■ STATED TASK
From the entries below, reproduce exactly the line containing "Is the marker", the line containing "What is the", and every line in between, with nothing added.

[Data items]

= = = = =

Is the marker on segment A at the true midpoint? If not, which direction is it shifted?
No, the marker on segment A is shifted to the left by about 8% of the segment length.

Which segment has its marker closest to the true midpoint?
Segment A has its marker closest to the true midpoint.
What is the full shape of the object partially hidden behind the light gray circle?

= = = = =

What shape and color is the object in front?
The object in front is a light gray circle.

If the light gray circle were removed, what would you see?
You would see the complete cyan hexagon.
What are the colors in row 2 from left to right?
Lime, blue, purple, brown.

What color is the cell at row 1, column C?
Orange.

= = = = =

■ SOLUTION TO THIS EXERCISE
Is the marker on segment A at the true midpoint? If not, which direction is it shifted?
No, the marker on segment A is shifted to the left by about 8% of the segment length.

Which segment has its marker closest to the true midpoint?
Segment A has its marker closest to the true midpoint.
What is the full shape of the object partially hidden behind the light gray circle?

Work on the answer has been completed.